Give back the full listing, character for character, with no pictures.

__PROVIDED INFORMATION__.
== == ==

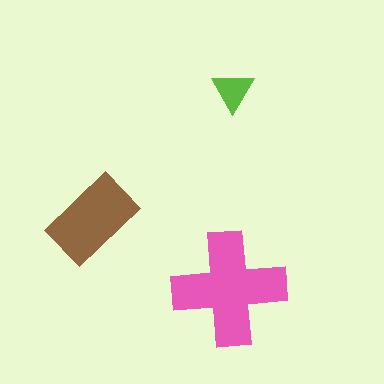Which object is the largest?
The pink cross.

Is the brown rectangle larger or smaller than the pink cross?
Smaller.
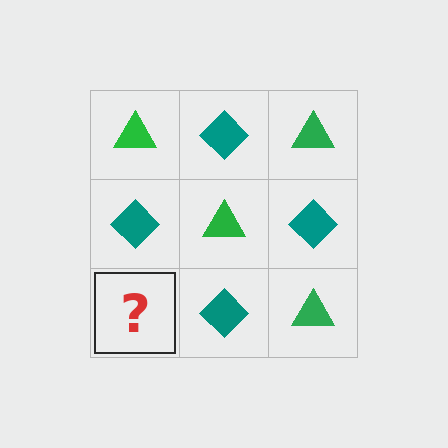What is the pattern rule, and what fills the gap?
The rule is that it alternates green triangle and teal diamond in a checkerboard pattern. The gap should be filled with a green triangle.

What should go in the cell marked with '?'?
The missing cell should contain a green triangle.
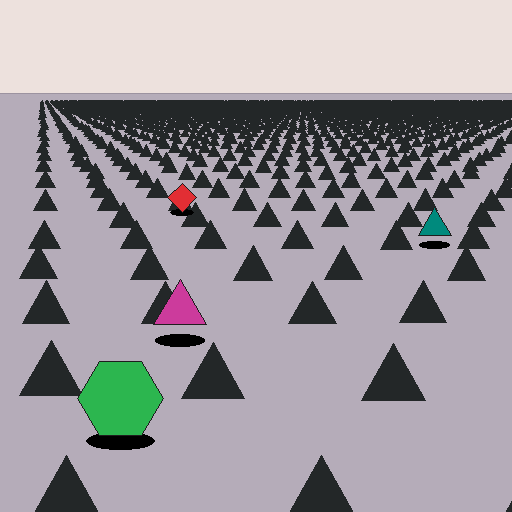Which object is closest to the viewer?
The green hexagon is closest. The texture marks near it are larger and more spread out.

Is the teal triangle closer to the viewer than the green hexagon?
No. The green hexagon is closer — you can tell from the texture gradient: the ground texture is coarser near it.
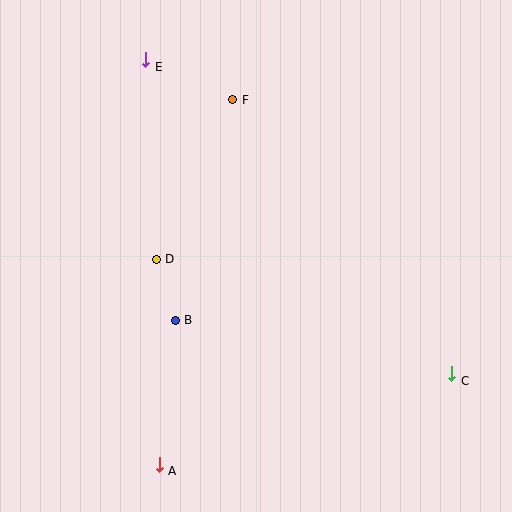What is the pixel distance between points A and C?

== == ==

__EXERCISE OUTPUT__.
Which object is the largest?
The pink cross.

Is the brown rectangle larger or smaller than the pink cross?
Smaller.
What is the pattern rule, and what fills the gap?
The rule is that it alternates green triangle and teal diamond in a checkerboard pattern. The gap should be filled with a green triangle.

What should go in the cell marked with '?'?
The missing cell should contain a green triangle.
Which object is closest to the viewer?
The green hexagon is closest. The texture marks near it are larger and more spread out.

Is the teal triangle closer to the viewer than the green hexagon?
No. The green hexagon is closer — you can tell from the texture gradient: the ground texture is coarser near it.
What is the pixel distance between points A and C?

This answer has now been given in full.